Entries on shapes shown in images:
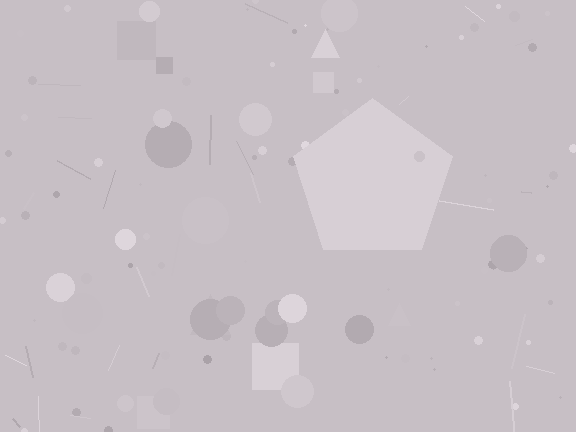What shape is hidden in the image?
A pentagon is hidden in the image.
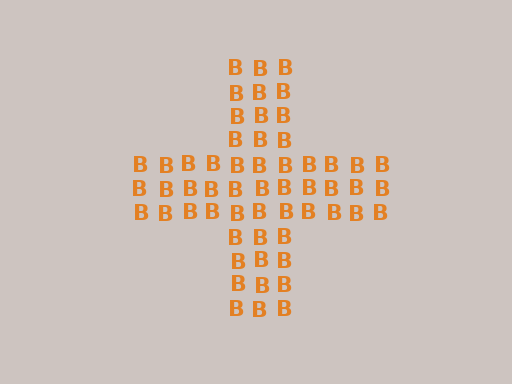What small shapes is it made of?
It is made of small letter B's.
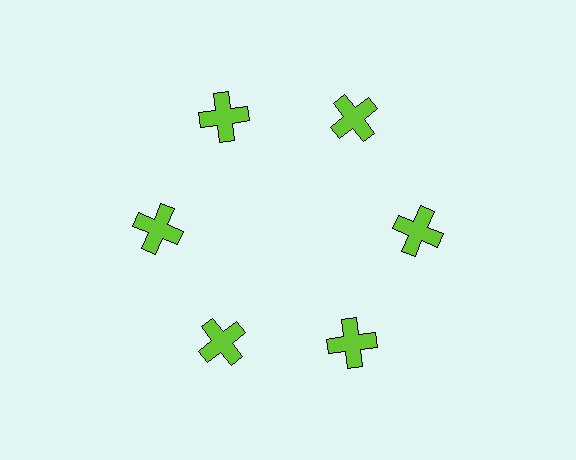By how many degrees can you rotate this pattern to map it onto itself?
The pattern maps onto itself every 60 degrees of rotation.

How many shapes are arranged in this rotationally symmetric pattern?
There are 6 shapes, arranged in 6 groups of 1.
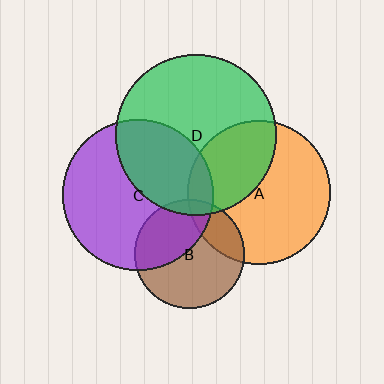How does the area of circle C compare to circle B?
Approximately 1.9 times.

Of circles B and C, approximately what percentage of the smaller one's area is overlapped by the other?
Approximately 40%.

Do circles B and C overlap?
Yes.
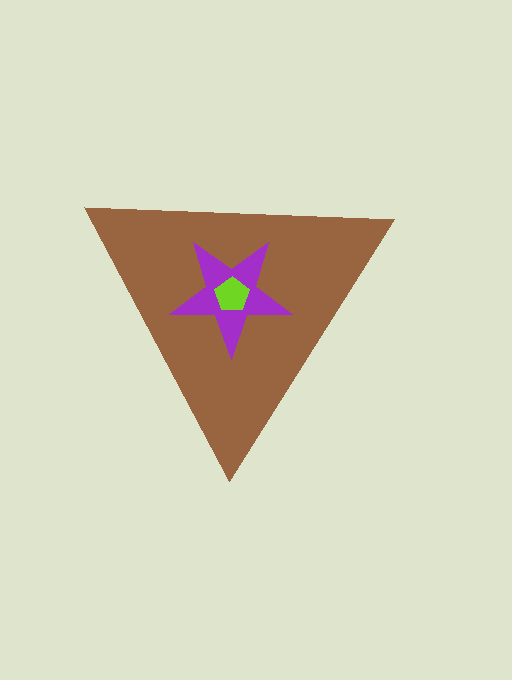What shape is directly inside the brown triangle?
The purple star.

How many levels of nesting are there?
3.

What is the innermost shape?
The lime pentagon.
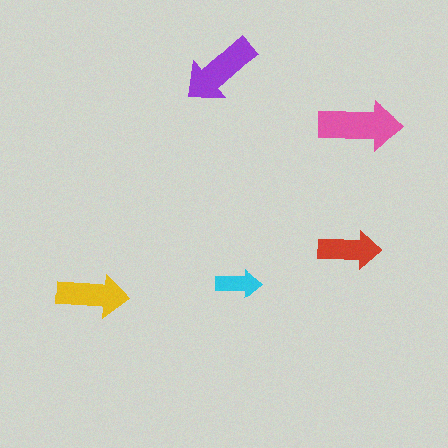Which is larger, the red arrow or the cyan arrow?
The red one.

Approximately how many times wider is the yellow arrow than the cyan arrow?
About 1.5 times wider.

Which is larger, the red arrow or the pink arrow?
The pink one.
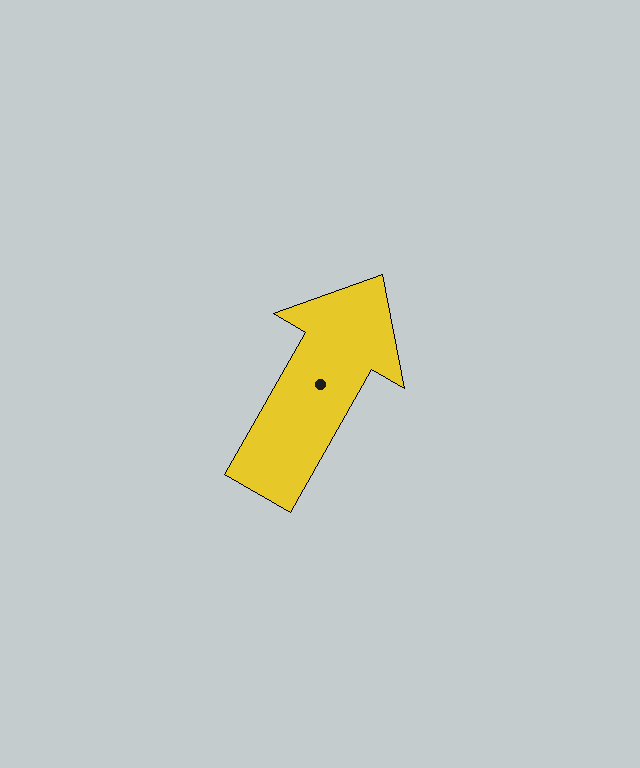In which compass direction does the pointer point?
Northeast.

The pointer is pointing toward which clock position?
Roughly 1 o'clock.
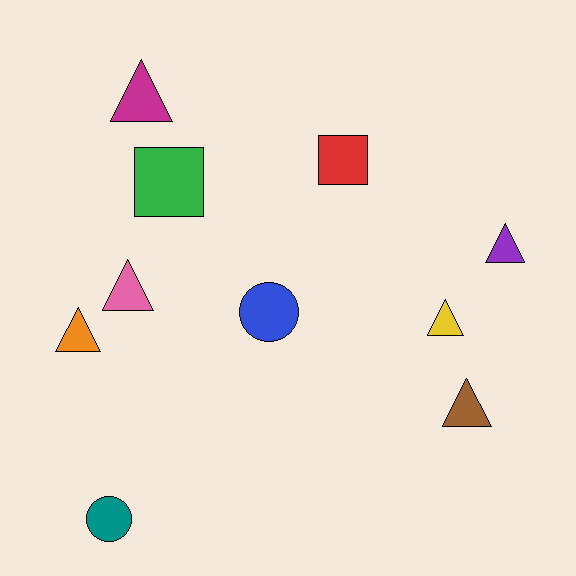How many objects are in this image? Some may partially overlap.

TASK TO CARRY OUT:
What is needed is an exact reproduction of the data, pictures excluded.

COMPLETE RESPONSE:
What shape is hidden in the image?
A pentagon is hidden in the image.
What small shapes is it made of?
It is made of small letter B's.
By how many degrees can you rotate this pattern to map it onto itself?
The pattern maps onto itself every 60 degrees of rotation.

How many shapes are arranged in this rotationally symmetric pattern?
There are 6 shapes, arranged in 6 groups of 1.
How does the area of circle C compare to circle B?
Approximately 1.9 times.

Of circles B and C, approximately what percentage of the smaller one's area is overlapped by the other?
Approximately 40%.

Do circles B and C overlap?
Yes.
What shape is directly inside the brown triangle?
The purple star.

How many levels of nesting are there?
3.

What is the innermost shape?
The lime pentagon.
Which is larger, the red arrow or the cyan arrow?
The red one.

Approximately how many times wider is the yellow arrow than the cyan arrow?
About 1.5 times wider.

Which is larger, the red arrow or the pink arrow?
The pink one.
In which compass direction does the pointer point?
Northeast.

The pointer is pointing toward which clock position?
Roughly 1 o'clock.
How many objects are in this image? Some may partially overlap.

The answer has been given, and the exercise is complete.